--- START OF Material provided ---

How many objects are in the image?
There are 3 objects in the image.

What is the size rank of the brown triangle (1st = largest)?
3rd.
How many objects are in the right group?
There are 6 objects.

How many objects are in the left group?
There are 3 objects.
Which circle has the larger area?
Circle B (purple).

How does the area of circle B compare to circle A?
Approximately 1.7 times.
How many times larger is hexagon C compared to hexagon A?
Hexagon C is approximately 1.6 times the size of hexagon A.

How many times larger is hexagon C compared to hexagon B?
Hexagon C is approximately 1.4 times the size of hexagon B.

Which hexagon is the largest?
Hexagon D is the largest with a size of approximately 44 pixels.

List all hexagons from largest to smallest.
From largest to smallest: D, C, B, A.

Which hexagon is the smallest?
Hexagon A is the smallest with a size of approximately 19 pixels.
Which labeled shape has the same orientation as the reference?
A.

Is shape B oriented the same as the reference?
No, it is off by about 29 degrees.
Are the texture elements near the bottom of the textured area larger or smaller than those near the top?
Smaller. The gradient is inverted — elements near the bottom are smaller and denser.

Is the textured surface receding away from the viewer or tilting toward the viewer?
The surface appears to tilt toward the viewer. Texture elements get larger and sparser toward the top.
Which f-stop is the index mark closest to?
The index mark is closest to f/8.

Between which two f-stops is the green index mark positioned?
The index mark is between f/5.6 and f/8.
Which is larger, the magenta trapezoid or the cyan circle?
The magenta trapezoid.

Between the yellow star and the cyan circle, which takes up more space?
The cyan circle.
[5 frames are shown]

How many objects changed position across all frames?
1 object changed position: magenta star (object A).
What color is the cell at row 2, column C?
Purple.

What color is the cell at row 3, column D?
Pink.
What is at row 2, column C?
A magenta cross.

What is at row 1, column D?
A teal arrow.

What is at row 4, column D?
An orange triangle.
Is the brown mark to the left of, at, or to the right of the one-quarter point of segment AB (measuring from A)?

--- END OF Material provided ---

Problem details: Return the entries in full, keeping every line exactly as it is.

Worked solution:
How many objects are in the image?
There are 3 objects in the image.

What is the size rank of the brown triangle (1st = largest)?
3rd.
How many objects are in the right group?
There are 6 objects.

How many objects are in the left group?
There are 3 objects.
Which circle has the larger area?
Circle B (purple).

How does the area of circle B compare to circle A?
Approximately 1.7 times.
How many times larger is hexagon C compared to hexagon A?
Hexagon C is approximately 1.6 times the size of hexagon A.

How many times larger is hexagon C compared to hexagon B?
Hexagon C is approximately 1.4 times the size of hexagon B.

Which hexagon is the largest?
Hexagon D is the largest with a size of approximately 44 pixels.

List all hexagons from largest to smallest.
From largest to smallest: D, C, B, A.

Which hexagon is the smallest?
Hexagon A is the smallest with a size of approximately 19 pixels.
Which labeled shape has the same orientation as the reference?
A.

Is shape B oriented the same as the reference?
No, it is off by about 29 degrees.
Are the texture elements near the bottom of the textured area larger or smaller than those near the top?
Smaller. The gradient is inverted — elements near the bottom are smaller and denser.

Is the textured surface receding away from the viewer or tilting toward the viewer?
The surface appears to tilt toward the viewer. Texture elements get larger and sparser toward the top.
Which f-stop is the index mark closest to?
The index mark is closest to f/8.

Between which two f-stops is the green index mark positioned?
The index mark is between f/5.6 and f/8.
Which is larger, the magenta trapezoid or the cyan circle?
The magenta trapezoid.

Between the yellow star and the cyan circle, which takes up more space?
The cyan circle.
[5 frames are shown]

How many objects changed position across all frames?
1 object changed position: magenta star (object A).
What color is the cell at row 2, column C?
Purple.

What color is the cell at row 3, column D?
Pink.
What is at row 2, column C?
A magenta cross.

What is at row 1, column D?
A teal arrow.

What is at row 4, column D?
An orange triangle.
Is the brown mark to the left of, at, or to the right of the one-quarter point of segment AB (measuring from A)?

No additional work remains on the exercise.